● AVAILABLE RECORDS
- - - - -

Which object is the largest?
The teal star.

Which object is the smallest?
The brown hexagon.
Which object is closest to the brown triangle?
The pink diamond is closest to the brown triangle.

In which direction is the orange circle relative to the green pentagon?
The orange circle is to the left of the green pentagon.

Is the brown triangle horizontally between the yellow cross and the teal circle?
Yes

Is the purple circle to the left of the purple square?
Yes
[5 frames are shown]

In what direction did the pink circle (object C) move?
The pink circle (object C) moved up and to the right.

- - - - -

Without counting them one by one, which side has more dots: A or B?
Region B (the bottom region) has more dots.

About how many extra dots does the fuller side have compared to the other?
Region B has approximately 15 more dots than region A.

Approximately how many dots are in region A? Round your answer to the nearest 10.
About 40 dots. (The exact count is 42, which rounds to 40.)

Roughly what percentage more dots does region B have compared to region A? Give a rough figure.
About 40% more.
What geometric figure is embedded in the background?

- - - - -

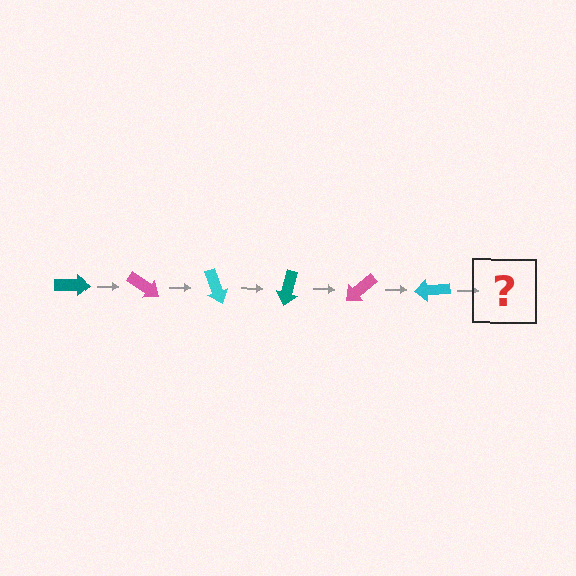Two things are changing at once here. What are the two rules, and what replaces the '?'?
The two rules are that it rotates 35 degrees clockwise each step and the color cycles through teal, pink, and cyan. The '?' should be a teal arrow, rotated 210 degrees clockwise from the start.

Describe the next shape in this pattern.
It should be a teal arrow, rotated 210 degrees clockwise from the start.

- - - - -

Proceeding from the line containing "Which object is the largest?" through the line containing "[5 frames are shown]", transcribe the lines above exactly, both end lines included.

Which object is the largest?
The teal star.

Which object is the smallest?
The brown hexagon.
Which object is closest to the brown triangle?
The pink diamond is closest to the brown triangle.

In which direction is the orange circle relative to the green pentagon?
The orange circle is to the left of the green pentagon.

Is the brown triangle horizontally between the yellow cross and the teal circle?
Yes

Is the purple circle to the left of the purple square?
Yes
[5 frames are shown]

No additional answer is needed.